### SET PROBLEM
Output the material word for word. Leave each picture out.

### Records from a collection
● ● ● ●

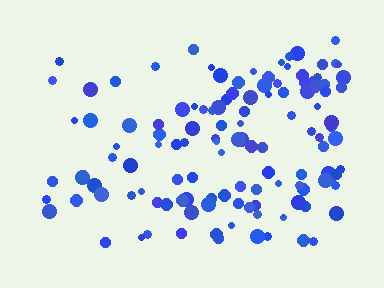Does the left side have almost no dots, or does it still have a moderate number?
Still a moderate number, just noticeably fewer than the right.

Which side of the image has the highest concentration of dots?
The right.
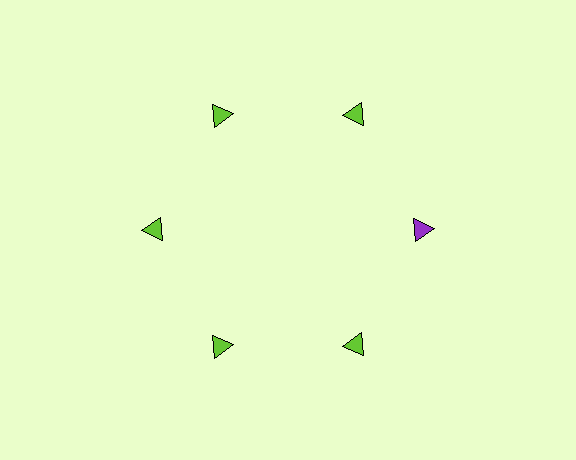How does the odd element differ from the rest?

● ● ● ●

### WRITTEN RESPONSE
Does the left side have almost no dots, or does it still have a moderate number?
Still a moderate number, just noticeably fewer than the right.

Which side of the image has the highest concentration of dots?
The right.
How does the odd element differ from the rest?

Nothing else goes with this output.